[start]

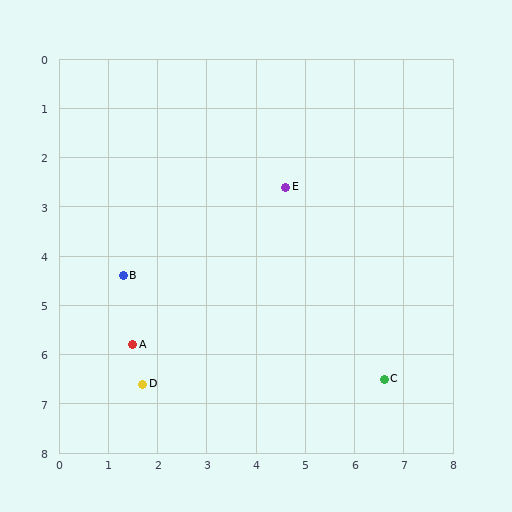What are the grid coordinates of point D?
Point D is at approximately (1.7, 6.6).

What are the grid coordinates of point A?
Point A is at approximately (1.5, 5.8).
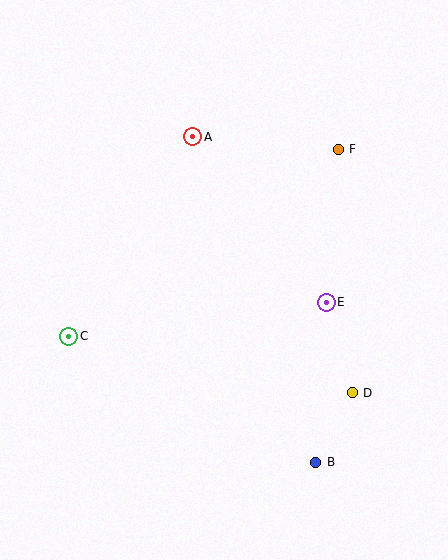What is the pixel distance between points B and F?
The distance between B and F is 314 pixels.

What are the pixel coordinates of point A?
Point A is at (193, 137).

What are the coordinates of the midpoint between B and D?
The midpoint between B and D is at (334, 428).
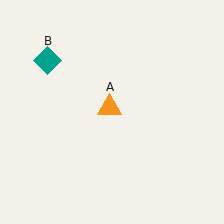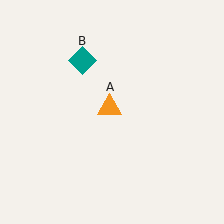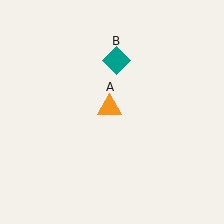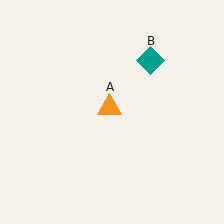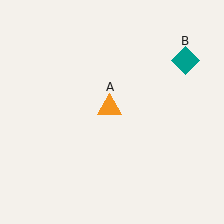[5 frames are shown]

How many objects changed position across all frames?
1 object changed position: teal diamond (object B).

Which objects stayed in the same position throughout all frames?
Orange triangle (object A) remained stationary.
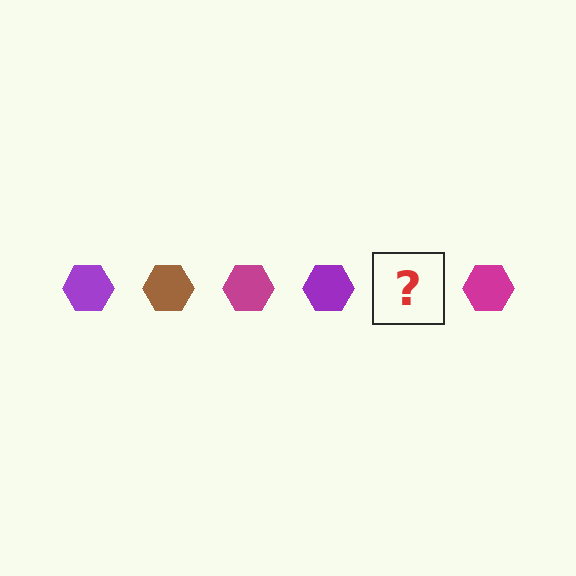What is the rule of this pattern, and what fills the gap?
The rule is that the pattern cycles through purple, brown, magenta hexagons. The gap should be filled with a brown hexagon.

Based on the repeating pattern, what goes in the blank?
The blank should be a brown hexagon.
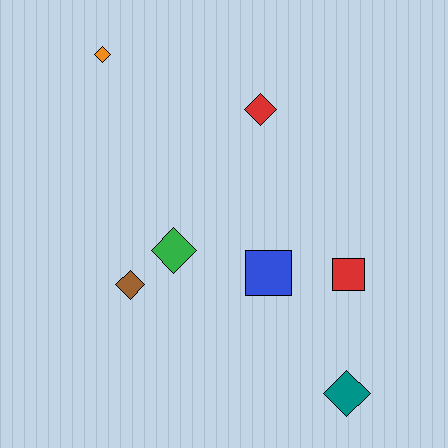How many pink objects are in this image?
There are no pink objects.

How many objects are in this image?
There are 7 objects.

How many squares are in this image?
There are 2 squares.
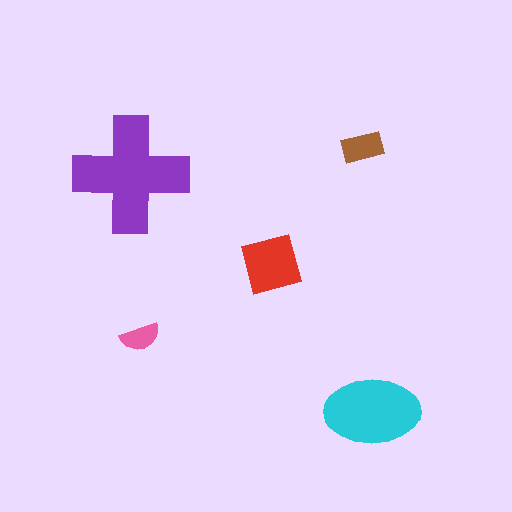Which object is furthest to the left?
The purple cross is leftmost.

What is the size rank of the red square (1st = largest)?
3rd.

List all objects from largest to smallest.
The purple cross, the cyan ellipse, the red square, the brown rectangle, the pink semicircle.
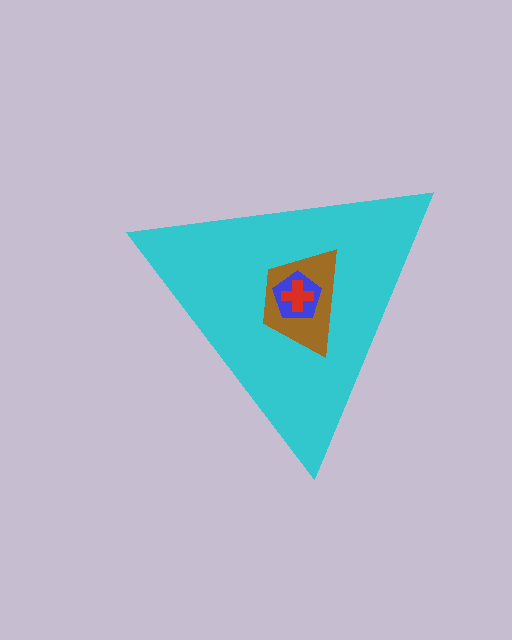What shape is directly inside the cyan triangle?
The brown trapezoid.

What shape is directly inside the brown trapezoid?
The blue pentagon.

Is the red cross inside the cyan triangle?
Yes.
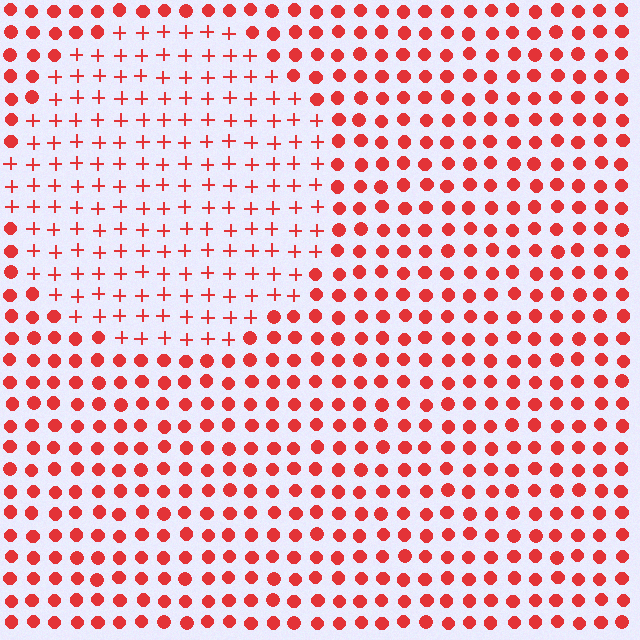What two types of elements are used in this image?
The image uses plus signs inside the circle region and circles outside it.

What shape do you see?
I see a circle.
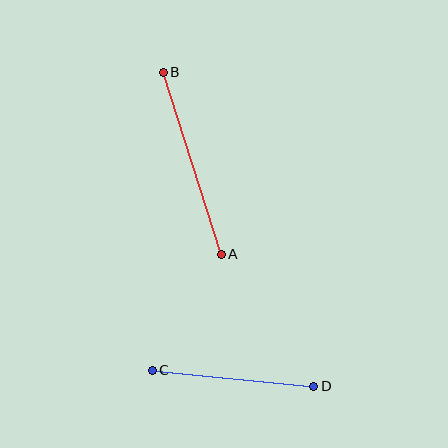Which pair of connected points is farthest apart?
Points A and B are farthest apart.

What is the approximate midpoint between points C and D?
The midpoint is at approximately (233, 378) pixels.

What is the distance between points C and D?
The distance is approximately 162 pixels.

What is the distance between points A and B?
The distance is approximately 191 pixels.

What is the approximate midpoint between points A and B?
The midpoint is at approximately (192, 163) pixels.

[end]

- [Exercise details]:
Return each line from the material above exactly, but not the pictures.

- [Task response]:
What are the grid coordinates of point D?
Point D is at approximately (1.7, 6.6).

What are the grid coordinates of point A?
Point A is at approximately (1.5, 5.8).
What is the pixel distance between points B and F?
The distance between B and F is 314 pixels.

What are the pixel coordinates of point A?
Point A is at (193, 137).

What are the coordinates of the midpoint between B and D?
The midpoint between B and D is at (334, 428).
[5 frames are shown]

How many objects changed position across all frames?
1 object changed position: teal diamond (object B).

Which objects stayed in the same position throughout all frames?
Orange triangle (object A) remained stationary.
What is the rule of this pattern, and what fills the gap?
The rule is that the pattern cycles through purple, brown, magenta hexagons. The gap should be filled with a brown hexagon.

Based on the repeating pattern, what goes in the blank?
The blank should be a brown hexagon.
How many pink objects are in this image?
There are no pink objects.

How many objects are in this image?
There are 7 objects.

How many squares are in this image?
There are 2 squares.
Which object is furthest to the left?
The purple cross is leftmost.

What is the size rank of the red square (1st = largest)?
3rd.

List all objects from largest to smallest.
The purple cross, the cyan ellipse, the red square, the brown rectangle, the pink semicircle.
What shape is directly inside the cyan triangle?
The brown trapezoid.

What shape is directly inside the brown trapezoid?
The blue pentagon.

Is the red cross inside the cyan triangle?
Yes.
What two types of elements are used in this image?
The image uses plus signs inside the circle region and circles outside it.

What shape do you see?
I see a circle.
Which pair of connected points is farthest apart?
Points A and B are farthest apart.

What is the approximate midpoint between points C and D?
The midpoint is at approximately (233, 378) pixels.

What is the distance between points C and D?
The distance is approximately 162 pixels.

What is the distance between points A and B?
The distance is approximately 191 pixels.

What is the approximate midpoint between points A and B?
The midpoint is at approximately (192, 163) pixels.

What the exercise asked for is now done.